(Stored data)
- - - - -

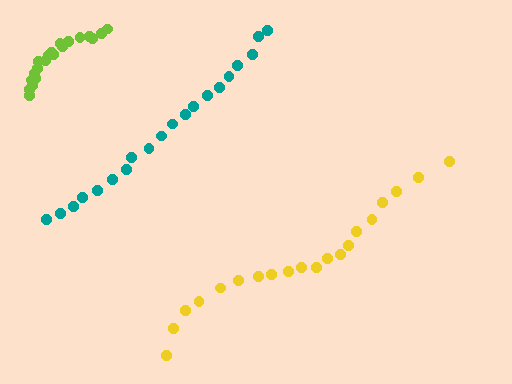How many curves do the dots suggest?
There are 3 distinct paths.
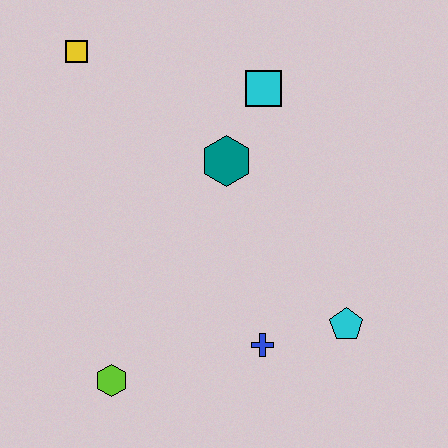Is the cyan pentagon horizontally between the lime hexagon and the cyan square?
No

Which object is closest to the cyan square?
The teal hexagon is closest to the cyan square.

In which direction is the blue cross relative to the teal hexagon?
The blue cross is below the teal hexagon.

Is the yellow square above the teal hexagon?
Yes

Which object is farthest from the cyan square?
The lime hexagon is farthest from the cyan square.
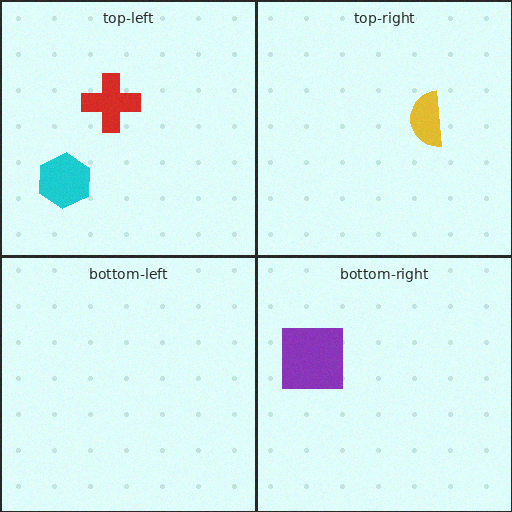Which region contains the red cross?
The top-left region.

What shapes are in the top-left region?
The red cross, the cyan hexagon.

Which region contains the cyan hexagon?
The top-left region.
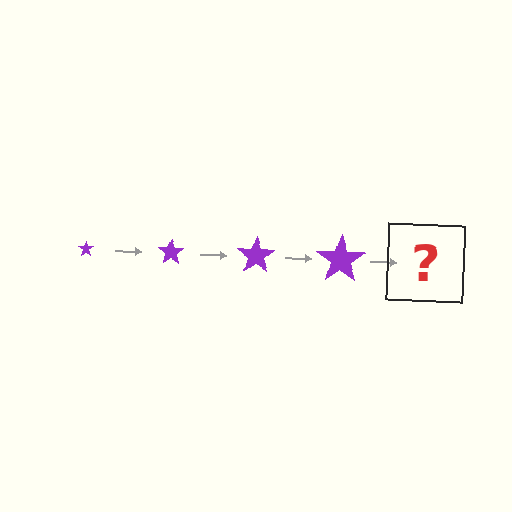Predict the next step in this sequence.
The next step is a purple star, larger than the previous one.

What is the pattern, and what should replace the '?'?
The pattern is that the star gets progressively larger each step. The '?' should be a purple star, larger than the previous one.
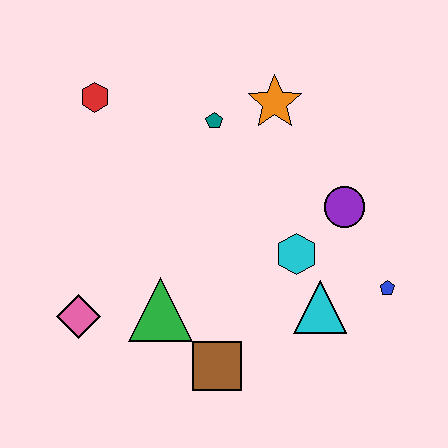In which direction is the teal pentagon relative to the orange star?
The teal pentagon is to the left of the orange star.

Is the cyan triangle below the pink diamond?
No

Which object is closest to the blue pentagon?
The cyan triangle is closest to the blue pentagon.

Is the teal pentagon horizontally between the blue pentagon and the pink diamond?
Yes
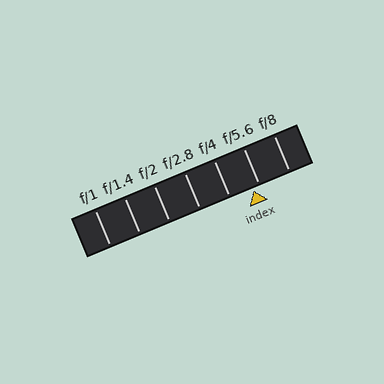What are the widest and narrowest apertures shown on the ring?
The widest aperture shown is f/1 and the narrowest is f/8.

- - - - -

**Exercise brief**
Exactly as written, give again every line from the one containing "Predict the next step in this sequence." through the last line of the material, both included, with the pictures left out.

**Exercise solution**
Predict the next step in this sequence.
The next step is a purple star, larger than the previous one.

What is the pattern, and what should replace the '?'?
The pattern is that the star gets progressively larger each step. The '?' should be a purple star, larger than the previous one.
In which direction is the teal pentagon relative to the orange star?
The teal pentagon is to the left of the orange star.

Is the cyan triangle below the pink diamond?
No

Which object is closest to the blue pentagon?
The cyan triangle is closest to the blue pentagon.

Is the teal pentagon horizontally between the blue pentagon and the pink diamond?
Yes
What are the widest and narrowest apertures shown on the ring?
The widest aperture shown is f/1 and the narrowest is f/8.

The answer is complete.